### SUPPLIED DATA
## start

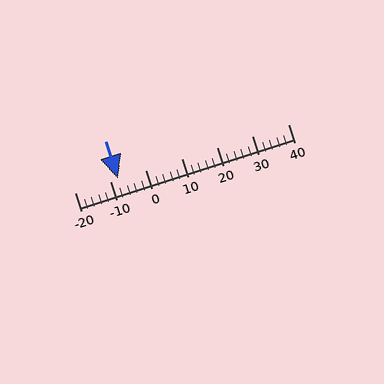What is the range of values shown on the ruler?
The ruler shows values from -20 to 40.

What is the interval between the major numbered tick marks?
The major tick marks are spaced 10 units apart.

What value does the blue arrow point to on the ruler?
The blue arrow points to approximately -8.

## end

### PROBLEM REQUIREMENTS
In the records above, return only the line that contains "What value does" and every line after it through the last, exactly as they appear.

### TASK ANSWER
What value does the blue arrow point to on the ruler?
The blue arrow points to approximately -8.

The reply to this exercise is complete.